Required work:
Repeat every line of the data exactly, but not the pictures.
-.-.-
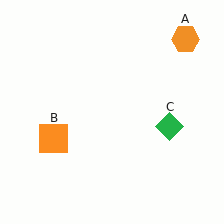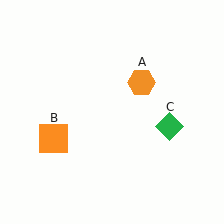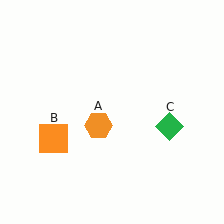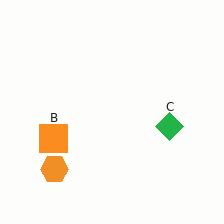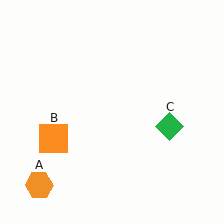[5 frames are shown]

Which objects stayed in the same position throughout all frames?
Orange square (object B) and green diamond (object C) remained stationary.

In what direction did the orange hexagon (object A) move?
The orange hexagon (object A) moved down and to the left.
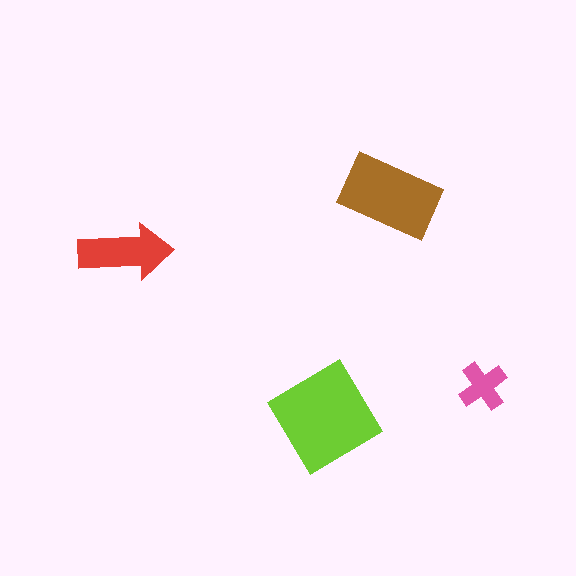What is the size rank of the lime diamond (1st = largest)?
1st.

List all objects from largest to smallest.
The lime diamond, the brown rectangle, the red arrow, the pink cross.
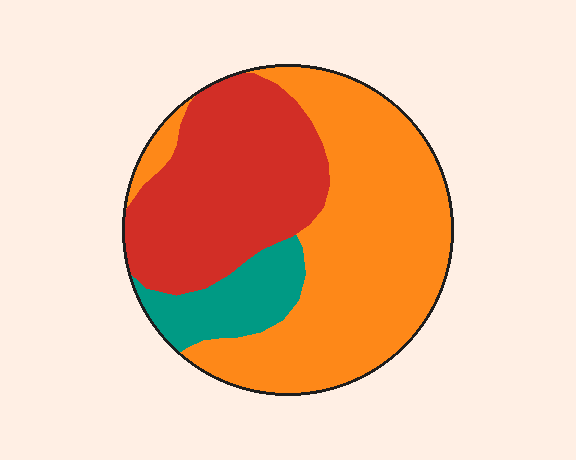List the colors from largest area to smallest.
From largest to smallest: orange, red, teal.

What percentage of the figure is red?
Red covers 35% of the figure.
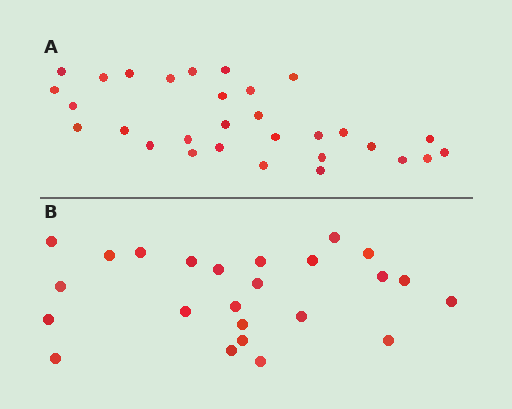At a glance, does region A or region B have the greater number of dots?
Region A (the top region) has more dots.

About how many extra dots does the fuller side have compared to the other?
Region A has about 6 more dots than region B.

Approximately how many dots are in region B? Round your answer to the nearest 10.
About 20 dots. (The exact count is 24, which rounds to 20.)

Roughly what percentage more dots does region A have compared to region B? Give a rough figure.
About 25% more.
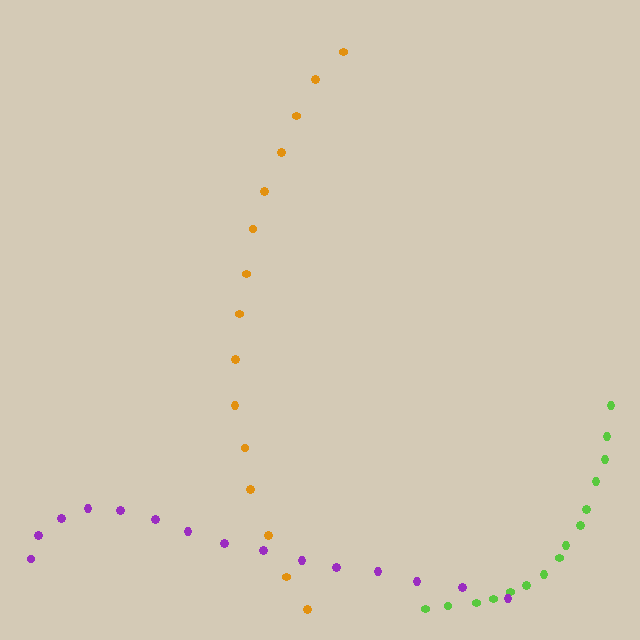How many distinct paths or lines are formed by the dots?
There are 3 distinct paths.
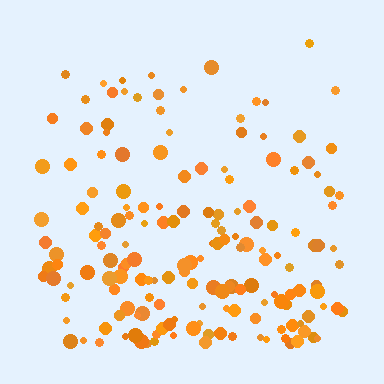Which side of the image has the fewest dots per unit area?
The top.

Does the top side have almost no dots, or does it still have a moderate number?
Still a moderate number, just noticeably fewer than the bottom.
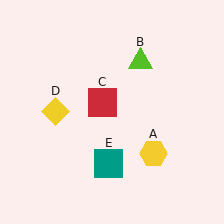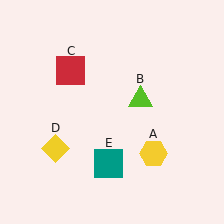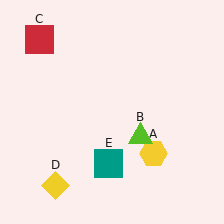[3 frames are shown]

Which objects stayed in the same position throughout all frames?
Yellow hexagon (object A) and teal square (object E) remained stationary.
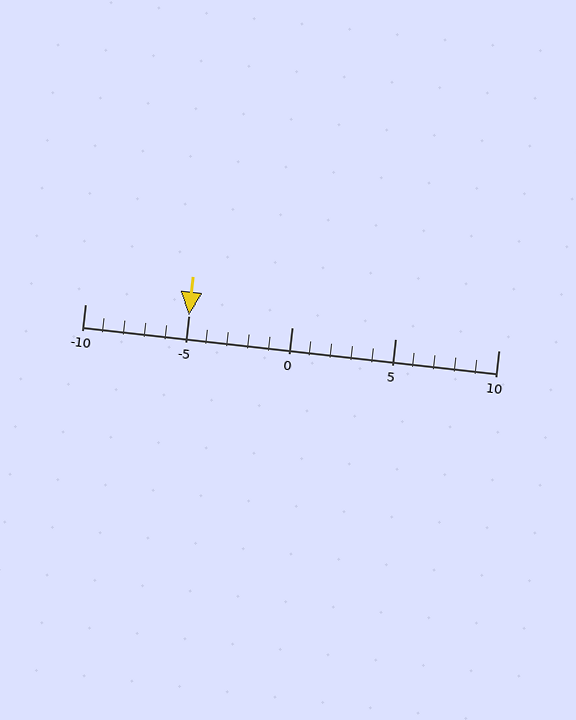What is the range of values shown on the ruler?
The ruler shows values from -10 to 10.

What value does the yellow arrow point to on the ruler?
The yellow arrow points to approximately -5.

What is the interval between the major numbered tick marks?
The major tick marks are spaced 5 units apart.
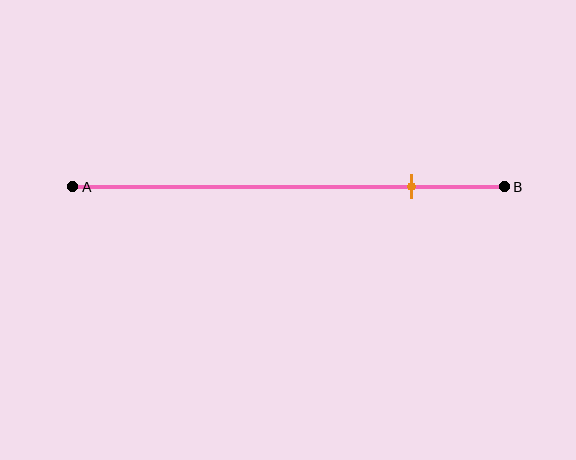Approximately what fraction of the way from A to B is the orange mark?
The orange mark is approximately 80% of the way from A to B.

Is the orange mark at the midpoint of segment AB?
No, the mark is at about 80% from A, not at the 50% midpoint.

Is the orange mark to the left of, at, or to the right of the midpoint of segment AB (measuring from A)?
The orange mark is to the right of the midpoint of segment AB.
-.-.-
Exercise output:
[5 frames are shown]

Which objects stayed in the same position throughout all frames?
Orange square (object B) and green diamond (object C) remained stationary.

In what direction did the orange hexagon (object A) move?
The orange hexagon (object A) moved down and to the left.
What is the size rank of the lime diamond (1st = largest)?
1st.

List all objects from largest to smallest.
The lime diamond, the brown rectangle, the red arrow, the pink cross.
List the colors from largest area to smallest.
From largest to smallest: orange, red, teal.

What percentage of the figure is red?
Red covers 35% of the figure.
At a glance, does region A or region B have the greater number of dots?
Region A (the top region) has more dots.

About how many extra dots does the fuller side have compared to the other?
Region A has about 6 more dots than region B.

Approximately how many dots are in region B? Round your answer to the nearest 10.
About 20 dots. (The exact count is 24, which rounds to 20.)

Roughly what percentage more dots does region A have compared to region B? Give a rough figure.
About 25% more.
How many distinct paths or lines are formed by the dots?
There are 3 distinct paths.
Which side of the image has the fewest dots per unit area?
The top.

Does the top side have almost no dots, or does it still have a moderate number?
Still a moderate number, just noticeably fewer than the bottom.
[3 frames are shown]

Which objects stayed in the same position throughout all frames?
Yellow hexagon (object A) and teal square (object E) remained stationary.
What is the range of values shown on the ruler?
The ruler shows values from -10 to 10.

What value does the yellow arrow point to on the ruler?
The yellow arrow points to approximately -5.

What is the interval between the major numbered tick marks?
The major tick marks are spaced 5 units apart.
Approximately what fraction of the way from A to B is the orange mark?
The orange mark is approximately 80% of the way from A to B.

Is the orange mark at the midpoint of segment AB?
No, the mark is at about 80% from A, not at the 50% midpoint.

Is the orange mark to the left of, at, or to the right of the midpoint of segment AB (measuring from A)?
The orange mark is to the right of the midpoint of segment AB.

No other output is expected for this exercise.